[TASK INSTRUCTIONS]:
Are you able to quote each entry exactly as written?

[GIVEN DATA]:
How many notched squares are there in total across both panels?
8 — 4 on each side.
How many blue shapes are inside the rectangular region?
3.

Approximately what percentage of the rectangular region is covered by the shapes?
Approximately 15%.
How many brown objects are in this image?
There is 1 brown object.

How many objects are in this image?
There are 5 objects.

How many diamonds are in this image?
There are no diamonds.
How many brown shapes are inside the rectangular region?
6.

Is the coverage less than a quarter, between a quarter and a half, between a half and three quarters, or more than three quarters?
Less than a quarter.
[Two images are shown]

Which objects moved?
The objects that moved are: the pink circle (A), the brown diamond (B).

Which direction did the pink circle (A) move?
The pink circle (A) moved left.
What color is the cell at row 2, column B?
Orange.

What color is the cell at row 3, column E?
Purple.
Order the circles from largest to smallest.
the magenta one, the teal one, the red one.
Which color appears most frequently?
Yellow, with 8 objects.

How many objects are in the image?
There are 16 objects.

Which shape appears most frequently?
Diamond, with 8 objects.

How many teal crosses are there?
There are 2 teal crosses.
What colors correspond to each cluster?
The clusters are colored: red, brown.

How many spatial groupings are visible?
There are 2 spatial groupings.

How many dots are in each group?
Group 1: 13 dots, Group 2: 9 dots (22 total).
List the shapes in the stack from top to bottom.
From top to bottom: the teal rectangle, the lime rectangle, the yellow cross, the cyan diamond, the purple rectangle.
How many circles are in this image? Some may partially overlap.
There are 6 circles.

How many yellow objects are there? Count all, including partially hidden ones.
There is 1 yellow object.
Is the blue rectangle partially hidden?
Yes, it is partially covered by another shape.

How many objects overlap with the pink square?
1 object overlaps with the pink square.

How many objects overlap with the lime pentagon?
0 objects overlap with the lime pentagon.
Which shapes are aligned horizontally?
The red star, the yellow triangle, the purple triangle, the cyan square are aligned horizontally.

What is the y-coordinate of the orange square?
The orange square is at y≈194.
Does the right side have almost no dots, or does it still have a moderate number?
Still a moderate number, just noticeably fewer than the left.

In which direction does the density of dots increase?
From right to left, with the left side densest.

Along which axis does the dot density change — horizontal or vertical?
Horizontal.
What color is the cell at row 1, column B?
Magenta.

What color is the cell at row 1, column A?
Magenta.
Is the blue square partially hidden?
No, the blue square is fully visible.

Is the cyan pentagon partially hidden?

[COMPLETE ANSWER]:
How many notched squares are there in total across both panels?
8 — 4 on each side.
How many blue shapes are inside the rectangular region?
3.

Approximately what percentage of the rectangular region is covered by the shapes?
Approximately 15%.
How many brown objects are in this image?
There is 1 brown object.

How many objects are in this image?
There are 5 objects.

How many diamonds are in this image?
There are no diamonds.
How many brown shapes are inside the rectangular region?
6.

Is the coverage less than a quarter, between a quarter and a half, between a half and three quarters, or more than three quarters?
Less than a quarter.
[Two images are shown]

Which objects moved?
The objects that moved are: the pink circle (A), the brown diamond (B).

Which direction did the pink circle (A) move?
The pink circle (A) moved left.
What color is the cell at row 2, column B?
Orange.

What color is the cell at row 3, column E?
Purple.
Order the circles from largest to smallest.
the magenta one, the teal one, the red one.
Which color appears most frequently?
Yellow, with 8 objects.

How many objects are in the image?
There are 16 objects.

Which shape appears most frequently?
Diamond, with 8 objects.

How many teal crosses are there?
There are 2 teal crosses.
What colors correspond to each cluster?
The clusters are colored: red, brown.

How many spatial groupings are visible?
There are 2 spatial groupings.

How many dots are in each group?
Group 1: 13 dots, Group 2: 9 dots (22 total).
List the shapes in the stack from top to bottom.
From top to bottom: the teal rectangle, the lime rectangle, the yellow cross, the cyan diamond, the purple rectangle.
How many circles are in this image? Some may partially overlap.
There are 6 circles.

How many yellow objects are there? Count all, including partially hidden ones.
There is 1 yellow object.
Is the blue rectangle partially hidden?
Yes, it is partially covered by another shape.

How many objects overlap with the pink square?
1 object overlaps with the pink square.

How many objects overlap with the lime pentagon?
0 objects overlap with the lime pentagon.
Which shapes are aligned horizontally?
The red star, the yellow triangle, the purple triangle, the cyan square are aligned horizontally.

What is the y-coordinate of the orange square?
The orange square is at y≈194.
Does the right side have almost no dots, or does it still have a moderate number?
Still a moderate number, just noticeably fewer than the left.

In which direction does the density of dots increase?
From right to left, with the left side densest.

Along which axis does the dot density change — horizontal or vertical?
Horizontal.
What color is the cell at row 1, column B?
Magenta.

What color is the cell at row 1, column A?
Magenta.
Is the blue square partially hidden?
No, the blue square is fully visible.

Is the cyan pentagon partially hidden?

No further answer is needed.